■ **WHAT THIS TASK INVOLVES**:
Please return exactly the run of lines that begins with the line containing "How many distinct shapes can you identify?" and ends with the line containing "Is the cyan mark at", pictures excluded.

[Saved data entries]

··········

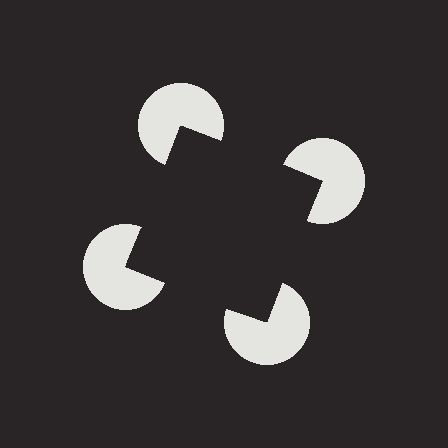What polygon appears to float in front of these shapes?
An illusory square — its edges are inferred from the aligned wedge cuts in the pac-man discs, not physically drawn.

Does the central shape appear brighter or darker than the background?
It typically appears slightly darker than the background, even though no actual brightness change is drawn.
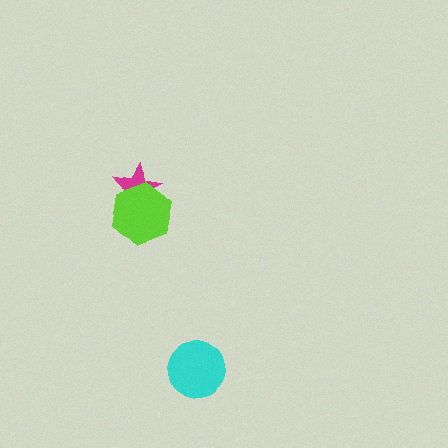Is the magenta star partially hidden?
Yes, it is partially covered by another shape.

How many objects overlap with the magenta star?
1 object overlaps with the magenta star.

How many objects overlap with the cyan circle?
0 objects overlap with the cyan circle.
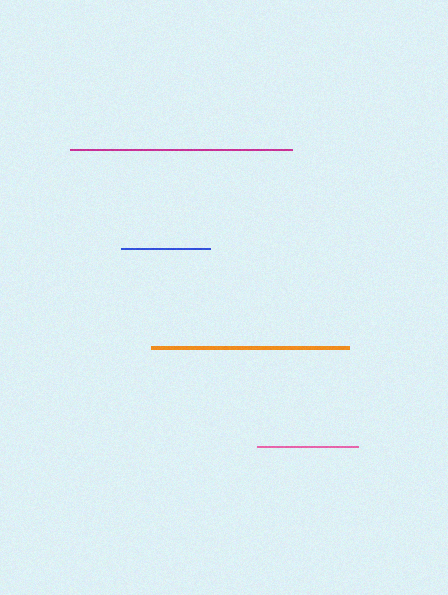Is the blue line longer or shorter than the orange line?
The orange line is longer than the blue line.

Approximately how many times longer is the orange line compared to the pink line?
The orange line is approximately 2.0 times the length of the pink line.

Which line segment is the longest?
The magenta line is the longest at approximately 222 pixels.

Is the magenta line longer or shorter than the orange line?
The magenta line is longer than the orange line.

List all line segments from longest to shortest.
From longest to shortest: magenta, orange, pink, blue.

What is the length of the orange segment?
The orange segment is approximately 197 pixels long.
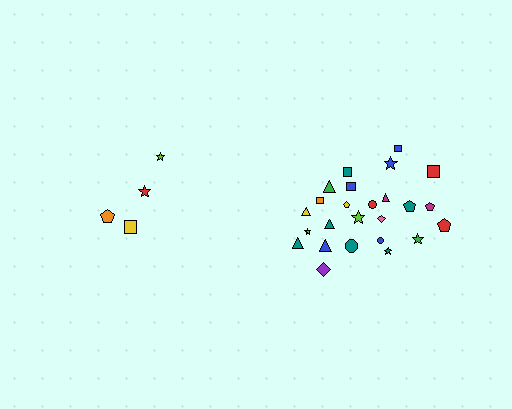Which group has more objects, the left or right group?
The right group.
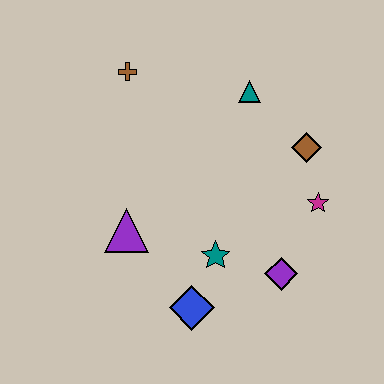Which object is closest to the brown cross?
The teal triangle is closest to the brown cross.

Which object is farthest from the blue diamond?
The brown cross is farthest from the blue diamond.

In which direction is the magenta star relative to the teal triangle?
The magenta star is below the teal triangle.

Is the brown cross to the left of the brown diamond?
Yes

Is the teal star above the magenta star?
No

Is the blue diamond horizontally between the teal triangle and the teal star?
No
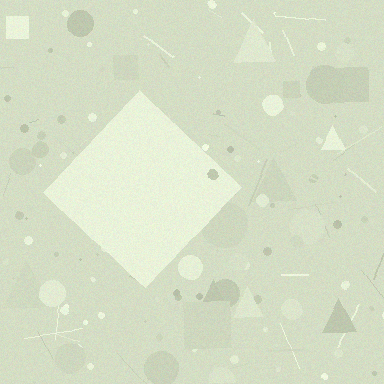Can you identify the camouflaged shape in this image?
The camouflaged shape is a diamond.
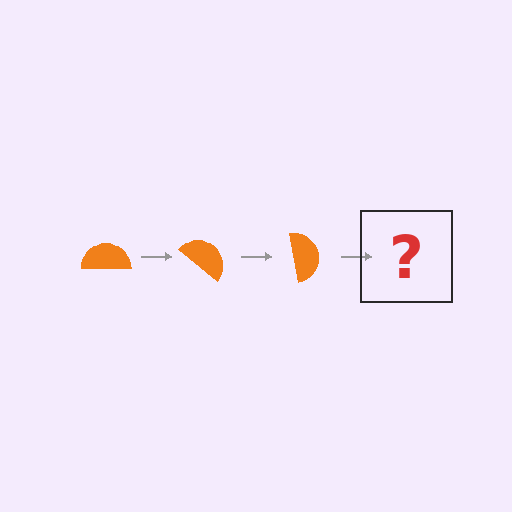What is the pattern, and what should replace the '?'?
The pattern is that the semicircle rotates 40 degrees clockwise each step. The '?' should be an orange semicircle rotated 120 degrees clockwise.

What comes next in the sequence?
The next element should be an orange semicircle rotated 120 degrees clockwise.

··········

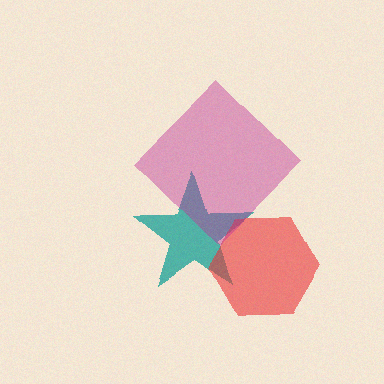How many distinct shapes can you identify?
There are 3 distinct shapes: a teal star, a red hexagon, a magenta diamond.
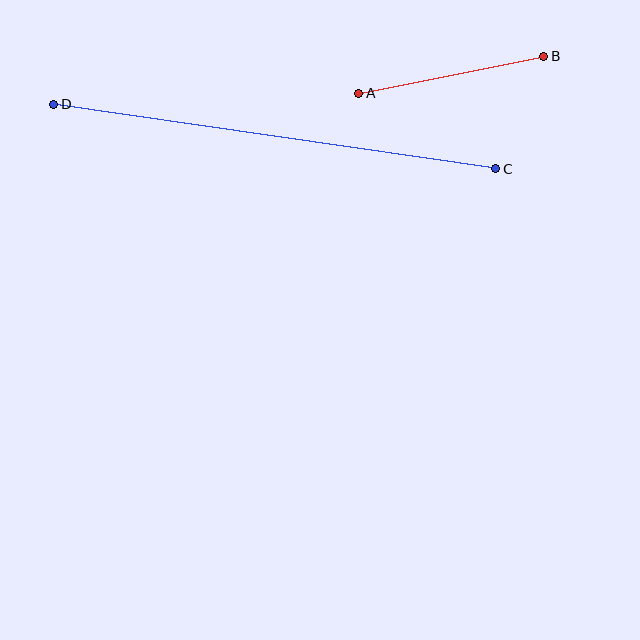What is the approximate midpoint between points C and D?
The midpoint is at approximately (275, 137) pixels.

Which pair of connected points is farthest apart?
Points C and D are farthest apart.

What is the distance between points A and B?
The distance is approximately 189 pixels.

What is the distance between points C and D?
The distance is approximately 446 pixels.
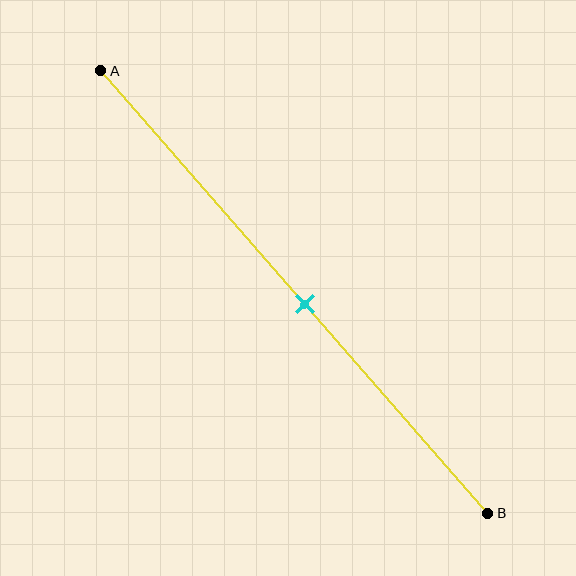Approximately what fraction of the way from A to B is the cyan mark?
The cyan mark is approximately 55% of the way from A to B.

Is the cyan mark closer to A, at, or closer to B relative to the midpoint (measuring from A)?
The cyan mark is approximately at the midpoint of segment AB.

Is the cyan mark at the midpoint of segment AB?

··········

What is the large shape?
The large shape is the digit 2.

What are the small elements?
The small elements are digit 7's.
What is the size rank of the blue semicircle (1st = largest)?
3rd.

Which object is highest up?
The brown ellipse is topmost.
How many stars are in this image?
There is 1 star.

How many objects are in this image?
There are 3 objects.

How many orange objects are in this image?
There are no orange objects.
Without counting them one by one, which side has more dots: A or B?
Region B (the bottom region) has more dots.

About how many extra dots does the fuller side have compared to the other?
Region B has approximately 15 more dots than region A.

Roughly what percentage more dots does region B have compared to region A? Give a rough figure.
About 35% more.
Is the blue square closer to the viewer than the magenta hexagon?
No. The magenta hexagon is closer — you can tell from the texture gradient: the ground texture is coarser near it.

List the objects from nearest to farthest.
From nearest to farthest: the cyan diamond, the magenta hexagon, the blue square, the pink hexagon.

··········

■ **COMPLETE ANSWER**:
How many distinct shapes can you identify?
There are 3 distinct shapes: a teal star, a red hexagon, a magenta diamond.
What is the approximate midpoint between points C and D?
The midpoint is at approximately (275, 137) pixels.

Which pair of connected points is farthest apart?
Points C and D are farthest apart.

What is the distance between points A and B?
The distance is approximately 189 pixels.

What is the distance between points C and D?
The distance is approximately 446 pixels.
Approximately what fraction of the way from A to B is the cyan mark?
The cyan mark is approximately 55% of the way from A to B.

Is the cyan mark closer to A, at, or closer to B relative to the midpoint (measuring from A)?
The cyan mark is approximately at the midpoint of segment AB.

Is the cyan mark at the midpoint of segment AB?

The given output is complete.